### The request:
Quote the records in full and leave their pictures out.

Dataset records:
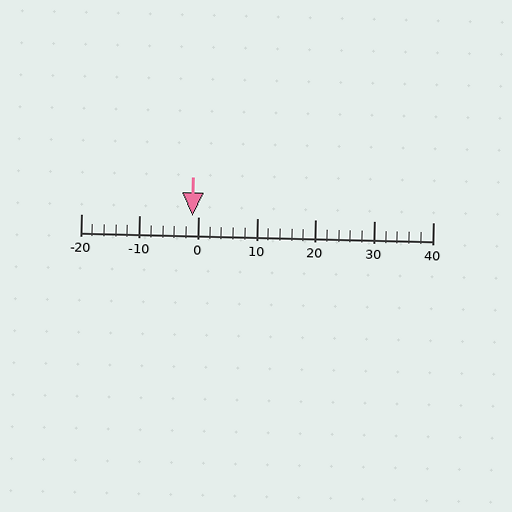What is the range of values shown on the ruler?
The ruler shows values from -20 to 40.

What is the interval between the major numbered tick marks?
The major tick marks are spaced 10 units apart.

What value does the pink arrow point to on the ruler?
The pink arrow points to approximately -1.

### The completed task:
What is the range of values shown on the ruler?
The ruler shows values from -20 to 40.

What is the interval between the major numbered tick marks?
The major tick marks are spaced 10 units apart.

What value does the pink arrow point to on the ruler?
The pink arrow points to approximately -1.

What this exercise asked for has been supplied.